— Problem description —
Would it be possible to write out each entry below exactly, without the pictures?

— Records from a geometry dataset —
## begin

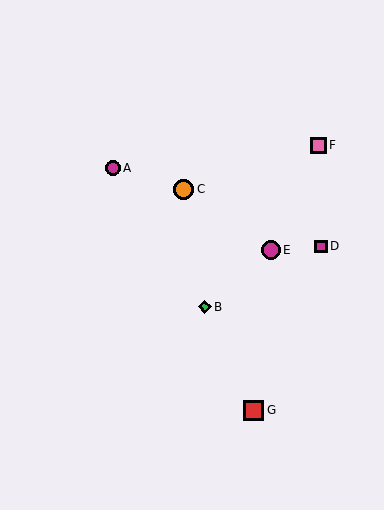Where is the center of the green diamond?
The center of the green diamond is at (205, 307).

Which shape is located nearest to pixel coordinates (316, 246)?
The magenta square (labeled D) at (321, 246) is nearest to that location.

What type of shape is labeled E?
Shape E is a magenta circle.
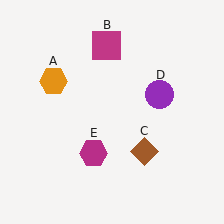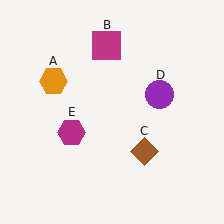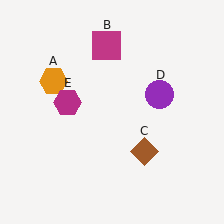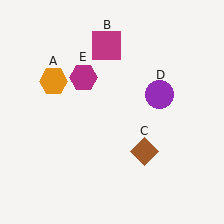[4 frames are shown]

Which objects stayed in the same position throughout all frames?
Orange hexagon (object A) and magenta square (object B) and brown diamond (object C) and purple circle (object D) remained stationary.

## end

— Right answer —
Where is the center of the green diamond?
The center of the green diamond is at (205, 307).

Which shape is located nearest to pixel coordinates (316, 246)?
The magenta square (labeled D) at (321, 246) is nearest to that location.

What type of shape is labeled E?
Shape E is a magenta circle.
[4 frames are shown]

Which objects stayed in the same position throughout all frames?
Orange hexagon (object A) and magenta square (object B) and brown diamond (object C) and purple circle (object D) remained stationary.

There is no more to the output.